*Records supplied*:
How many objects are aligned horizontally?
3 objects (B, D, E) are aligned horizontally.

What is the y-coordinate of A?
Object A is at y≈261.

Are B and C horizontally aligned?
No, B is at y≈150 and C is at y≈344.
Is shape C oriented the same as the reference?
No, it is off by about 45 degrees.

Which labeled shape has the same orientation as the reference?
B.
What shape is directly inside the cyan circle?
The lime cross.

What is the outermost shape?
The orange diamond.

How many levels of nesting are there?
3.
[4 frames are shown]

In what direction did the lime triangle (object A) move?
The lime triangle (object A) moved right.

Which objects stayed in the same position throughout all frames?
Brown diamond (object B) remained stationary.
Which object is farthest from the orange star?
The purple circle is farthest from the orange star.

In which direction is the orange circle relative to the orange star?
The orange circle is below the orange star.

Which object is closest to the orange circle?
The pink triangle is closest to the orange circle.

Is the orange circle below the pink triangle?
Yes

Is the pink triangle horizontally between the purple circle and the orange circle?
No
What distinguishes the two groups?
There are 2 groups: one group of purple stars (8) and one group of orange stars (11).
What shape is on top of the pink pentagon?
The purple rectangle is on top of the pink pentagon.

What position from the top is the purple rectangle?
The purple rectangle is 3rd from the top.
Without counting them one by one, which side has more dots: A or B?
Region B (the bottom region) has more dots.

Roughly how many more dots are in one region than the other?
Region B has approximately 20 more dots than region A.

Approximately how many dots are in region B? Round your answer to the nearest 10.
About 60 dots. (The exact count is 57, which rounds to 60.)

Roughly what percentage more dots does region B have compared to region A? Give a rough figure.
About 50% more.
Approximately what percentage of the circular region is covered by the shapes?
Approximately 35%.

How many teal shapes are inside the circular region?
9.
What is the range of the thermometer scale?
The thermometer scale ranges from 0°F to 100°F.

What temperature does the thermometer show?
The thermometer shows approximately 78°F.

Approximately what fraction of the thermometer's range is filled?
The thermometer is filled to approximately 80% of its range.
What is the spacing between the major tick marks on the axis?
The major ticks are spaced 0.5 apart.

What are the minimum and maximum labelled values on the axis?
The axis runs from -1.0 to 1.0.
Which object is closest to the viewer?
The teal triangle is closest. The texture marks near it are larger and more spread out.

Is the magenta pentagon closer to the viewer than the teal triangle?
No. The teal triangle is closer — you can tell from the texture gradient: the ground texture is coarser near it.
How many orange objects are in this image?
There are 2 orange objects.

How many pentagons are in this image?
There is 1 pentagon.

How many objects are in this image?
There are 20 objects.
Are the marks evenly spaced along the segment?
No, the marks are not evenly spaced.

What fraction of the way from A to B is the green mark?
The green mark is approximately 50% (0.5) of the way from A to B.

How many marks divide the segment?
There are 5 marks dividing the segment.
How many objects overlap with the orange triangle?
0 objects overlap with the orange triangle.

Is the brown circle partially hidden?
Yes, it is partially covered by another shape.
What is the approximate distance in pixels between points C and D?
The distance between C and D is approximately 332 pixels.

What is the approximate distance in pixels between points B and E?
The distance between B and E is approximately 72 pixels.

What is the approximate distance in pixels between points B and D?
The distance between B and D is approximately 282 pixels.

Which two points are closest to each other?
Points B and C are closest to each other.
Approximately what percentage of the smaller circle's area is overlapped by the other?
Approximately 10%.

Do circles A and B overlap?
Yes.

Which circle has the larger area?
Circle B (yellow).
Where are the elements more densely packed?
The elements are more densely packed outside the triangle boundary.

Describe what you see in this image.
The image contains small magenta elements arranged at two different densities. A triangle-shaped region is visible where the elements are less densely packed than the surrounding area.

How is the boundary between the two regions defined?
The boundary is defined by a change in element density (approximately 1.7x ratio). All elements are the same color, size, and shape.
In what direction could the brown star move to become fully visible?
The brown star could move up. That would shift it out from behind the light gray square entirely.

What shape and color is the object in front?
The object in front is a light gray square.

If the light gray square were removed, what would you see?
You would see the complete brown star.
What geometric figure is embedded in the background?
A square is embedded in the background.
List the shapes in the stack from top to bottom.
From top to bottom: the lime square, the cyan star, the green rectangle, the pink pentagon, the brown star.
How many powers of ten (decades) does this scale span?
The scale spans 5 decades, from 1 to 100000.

*Stated task*: Copy out the full set of records precisely, leaving nothing out.

*Final result*:
How many objects are aligned horizontally?
3 objects (B, D, E) are aligned horizontally.

What is the y-coordinate of A?
Object A is at y≈261.

Are B and C horizontally aligned?
No, B is at y≈150 and C is at y≈344.
Is shape C oriented the same as the reference?
No, it is off by about 45 degrees.

Which labeled shape has the same orientation as the reference?
B.
What shape is directly inside the cyan circle?
The lime cross.

What is the outermost shape?
The orange diamond.

How many levels of nesting are there?
3.
[4 frames are shown]

In what direction did the lime triangle (object A) move?
The lime triangle (object A) moved right.

Which objects stayed in the same position throughout all frames?
Brown diamond (object B) remained stationary.
Which object is farthest from the orange star?
The purple circle is farthest from the orange star.

In which direction is the orange circle relative to the orange star?
The orange circle is below the orange star.

Which object is closest to the orange circle?
The pink triangle is closest to the orange circle.

Is the orange circle below the pink triangle?
Yes

Is the pink triangle horizontally between the purple circle and the orange circle?
No
What distinguishes the two groups?
There are 2 groups: one group of purple stars (8) and one group of orange stars (11).
What shape is on top of the pink pentagon?
The purple rectangle is on top of the pink pentagon.

What position from the top is the purple rectangle?
The purple rectangle is 3rd from the top.
Without counting them one by one, which side has more dots: A or B?
Region B (the bottom region) has more dots.

Roughly how many more dots are in one region than the other?
Region B has approximately 20 more dots than region A.

Approximately how many dots are in region B? Round your answer to the nearest 10.
About 60 dots. (The exact count is 57, which rounds to 60.)

Roughly what percentage more dots does region B have compared to region A? Give a rough figure.
About 50% more.
Approximately what percentage of the circular region is covered by the shapes?
Approximately 35%.

How many teal shapes are inside the circular region?
9.
What is the range of the thermometer scale?
The thermometer scale ranges from 0°F to 100°F.

What temperature does the thermometer show?
The thermometer shows approximately 78°F.

Approximately what fraction of the thermometer's range is filled?
The thermometer is filled to approximately 80% of its range.
What is the spacing between the major tick marks on the axis?
The major ticks are spaced 0.5 apart.

What are the minimum and maximum labelled values on the axis?
The axis runs from -1.0 to 1.0.
Which object is closest to the viewer?
The teal triangle is closest. The texture marks near it are larger and more spread out.

Is the magenta pentagon closer to the viewer than the teal triangle?
No. The teal triangle is closer — you can tell from the texture gradient: the ground texture is coarser near it.
How many orange objects are in this image?
There are 2 orange objects.

How many pentagons are in this image?
There is 1 pentagon.

How many objects are in this image?
There are 20 objects.
Are the marks evenly spaced along the segment?
No, the marks are not evenly spaced.

What fraction of the way from A to B is the green mark?
The green mark is approximately 50% (0.5) of the way from A to B.

How many marks divide the segment?
There are 5 marks dividing the segment.
How many objects overlap with the orange triangle?
0 objects overlap with the orange triangle.

Is the brown circle partially hidden?
Yes, it is partially covered by another shape.
What is the approximate distance in pixels between points C and D?
The distance between C and D is approximately 332 pixels.

What is the approximate distance in pixels between points B and E?
The distance between B and E is approximately 72 pixels.

What is the approximate distance in pixels between points B and D?
The distance between B and D is approximately 282 pixels.

Which two points are closest to each other?
Points B and C are closest to each other.
Approximately what percentage of the smaller circle's area is overlapped by the other?
Approximately 10%.

Do circles A and B overlap?
Yes.

Which circle has the larger area?
Circle B (yellow).
Where are the elements more densely packed?
The elements are more densely packed outside the triangle boundary.

Describe what you see in this image.
The image contains small magenta elements arranged at two different densities. A triangle-shaped region is visible where the elements are less densely packed than the surrounding area.

How is the boundary between the two regions defined?
The boundary is defined by a change in element density (approximately 1.7x ratio). All elements are the same color, size, and shape.
In what direction could the brown star move to become fully visible?
The brown star could move up. That would shift it out from behind the light gray square entirely.

What shape and color is the object in front?
The object in front is a light gray square.

If the light gray square were removed, what would you see?
You would see the complete brown star.
What geometric figure is embedded in the background?
A square is embedded in the background.
List the shapes in the stack from top to bottom.
From top to bottom: the lime square, the cyan star, the green rectangle, the pink pentagon, the brown star.
How many powers of ten (decades) does this scale span?
The scale spans 5 decades, from 1 to 100000.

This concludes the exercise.